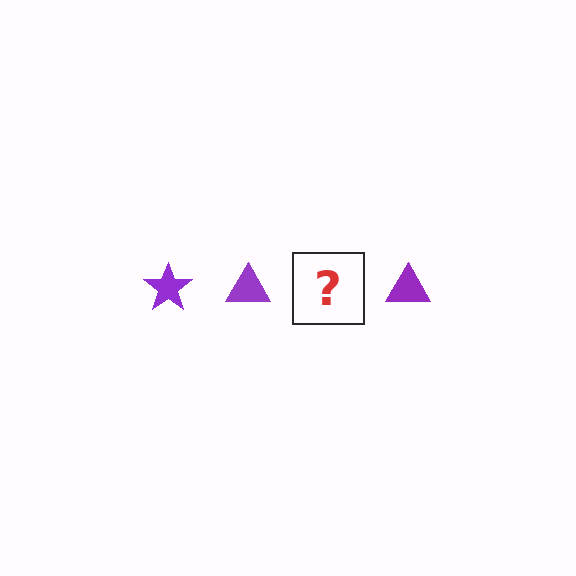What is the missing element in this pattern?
The missing element is a purple star.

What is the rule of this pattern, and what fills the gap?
The rule is that the pattern cycles through star, triangle shapes in purple. The gap should be filled with a purple star.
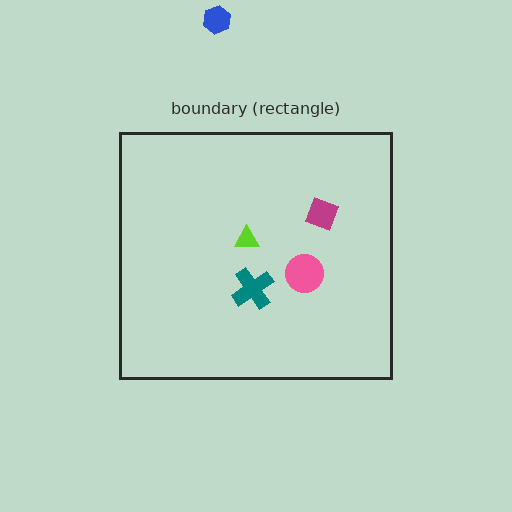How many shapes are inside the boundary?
4 inside, 1 outside.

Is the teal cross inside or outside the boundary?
Inside.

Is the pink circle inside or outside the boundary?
Inside.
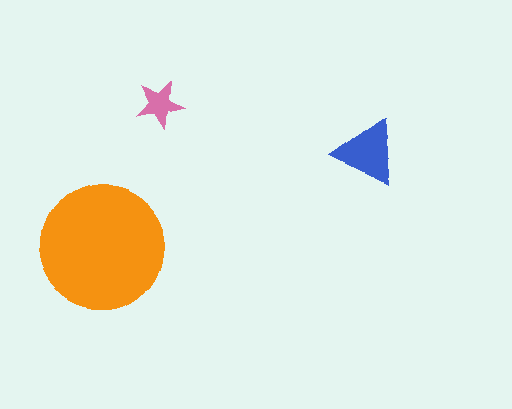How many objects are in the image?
There are 3 objects in the image.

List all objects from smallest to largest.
The pink star, the blue triangle, the orange circle.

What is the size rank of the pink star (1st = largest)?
3rd.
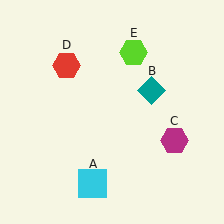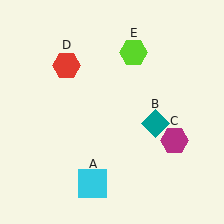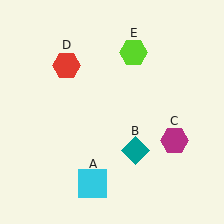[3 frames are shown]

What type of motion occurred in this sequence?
The teal diamond (object B) rotated clockwise around the center of the scene.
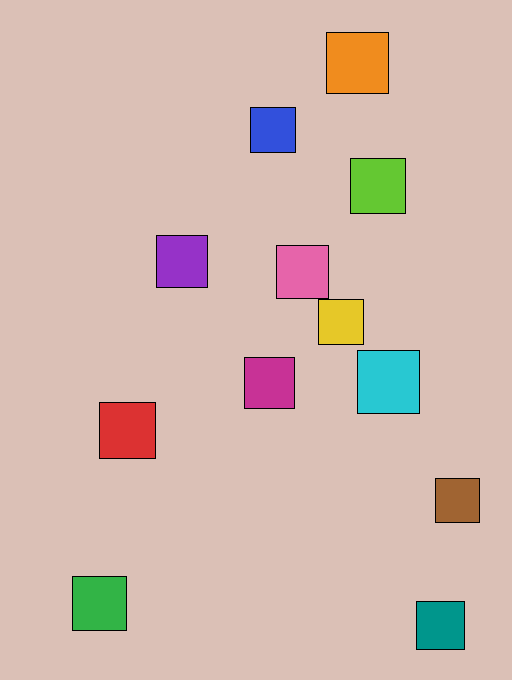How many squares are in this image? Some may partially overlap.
There are 12 squares.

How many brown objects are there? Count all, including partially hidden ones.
There is 1 brown object.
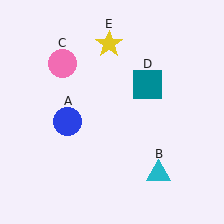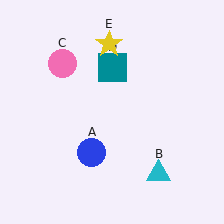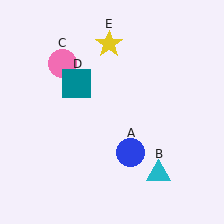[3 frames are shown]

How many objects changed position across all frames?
2 objects changed position: blue circle (object A), teal square (object D).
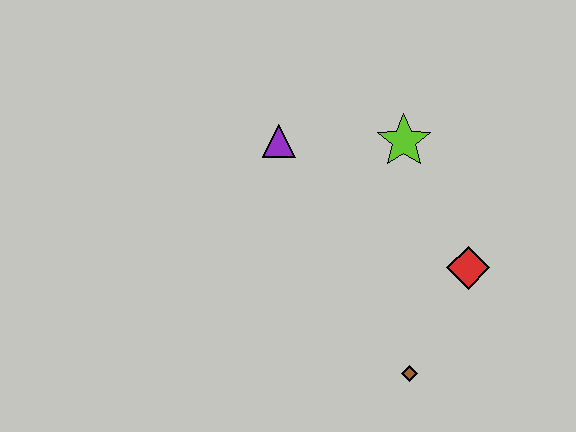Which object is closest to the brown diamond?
The red diamond is closest to the brown diamond.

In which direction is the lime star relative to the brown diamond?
The lime star is above the brown diamond.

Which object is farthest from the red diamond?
The purple triangle is farthest from the red diamond.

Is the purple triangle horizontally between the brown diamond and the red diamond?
No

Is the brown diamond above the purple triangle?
No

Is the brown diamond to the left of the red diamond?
· · · · · · ·
(PROBLEM TO WORK ON) Omit every picture, then repeat the remaining data exactly as it appears above.

(WRITTEN ANSWER)
What is the missing element in this pattern?
The missing element is a purple star.

What is the rule of this pattern, and what fills the gap?
The rule is that the pattern cycles through star, triangle shapes in purple. The gap should be filled with a purple star.
How many shapes are inside the boundary?
4 inside, 1 outside.

Is the teal cross inside or outside the boundary?
Inside.

Is the pink circle inside or outside the boundary?
Inside.
How many objects are in the image?
There are 3 objects in the image.

List all objects from smallest to largest.
The pink star, the blue triangle, the orange circle.

What is the size rank of the pink star (1st = largest)?
3rd.
[3 frames are shown]

What type of motion occurred in this sequence?
The teal diamond (object B) rotated clockwise around the center of the scene.
How many squares are in this image? Some may partially overlap.
There are 12 squares.

How many brown objects are there? Count all, including partially hidden ones.
There is 1 brown object.
[3 frames are shown]

How many objects changed position across all frames?
2 objects changed position: blue circle (object A), teal square (object D).
Which object is closest to the brown diamond?
The red diamond is closest to the brown diamond.

In which direction is the lime star relative to the brown diamond?
The lime star is above the brown diamond.

Which object is farthest from the red diamond?
The purple triangle is farthest from the red diamond.

Is the purple triangle horizontally between the brown diamond and the red diamond?
No

Is the brown diamond above the purple triangle?
No

Is the brown diamond to the left of the red diamond?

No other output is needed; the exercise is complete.